-- START OF RECORDS SUPPLIED --
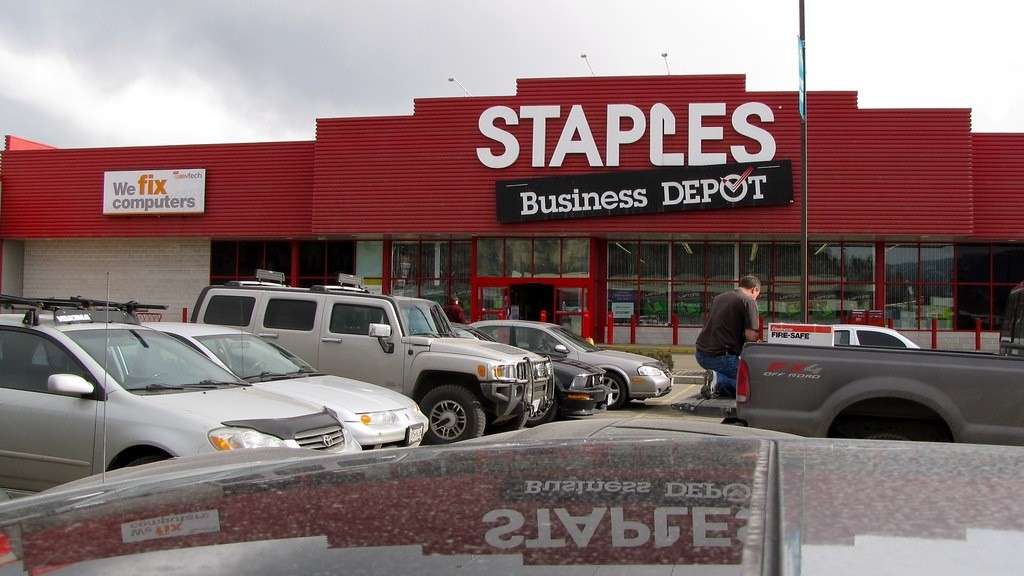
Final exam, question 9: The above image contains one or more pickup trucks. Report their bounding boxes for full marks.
[719,343,1024,447]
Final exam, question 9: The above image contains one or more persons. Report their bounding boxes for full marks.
[695,276,761,400]
[443,296,466,325]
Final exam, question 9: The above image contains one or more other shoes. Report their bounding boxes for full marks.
[701,369,717,399]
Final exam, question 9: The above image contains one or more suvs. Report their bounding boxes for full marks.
[188,270,554,445]
[1,292,365,503]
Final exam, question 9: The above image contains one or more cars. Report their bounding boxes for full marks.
[640,316,662,325]
[828,324,927,350]
[450,322,609,428]
[114,320,429,449]
[469,319,675,411]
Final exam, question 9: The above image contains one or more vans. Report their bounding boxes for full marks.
[997,281,1024,357]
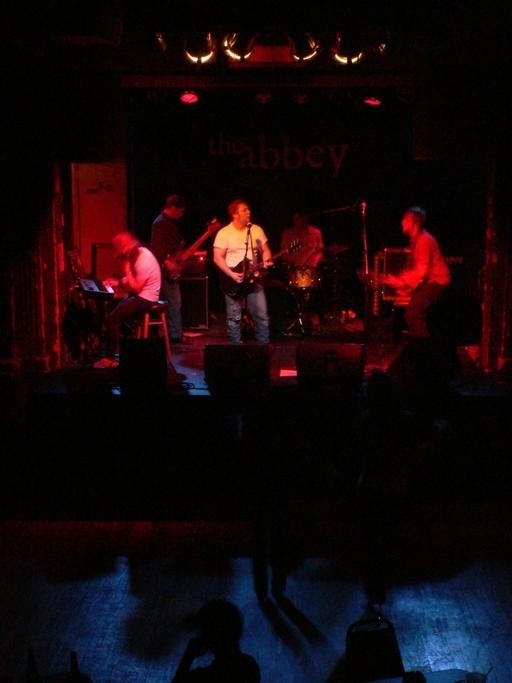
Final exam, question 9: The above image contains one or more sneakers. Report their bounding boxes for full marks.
[172,335,192,345]
[93,359,118,367]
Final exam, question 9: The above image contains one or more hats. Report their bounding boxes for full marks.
[111,233,137,258]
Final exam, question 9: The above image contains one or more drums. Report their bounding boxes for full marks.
[285,262,321,291]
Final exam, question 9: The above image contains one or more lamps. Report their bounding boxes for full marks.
[178,30,393,111]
-- END OF RECORDS SUPPLIED --
▸ WHAT YOU HAVE TO DO
Copy the part of the listing that opens with the line containing "drums. Report their bounding boxes for full marks." and runs through the end of the listing. Swap "lamps" for "lanterns" and leave everything else as it stands.

▸ WRITTEN SOLUTION
Final exam, question 9: The above image contains one or more drums. Report their bounding boxes for full marks.
[285,262,321,291]
Final exam, question 9: The above image contains one or more lanterns. Report their bounding boxes for full marks.
[178,30,393,111]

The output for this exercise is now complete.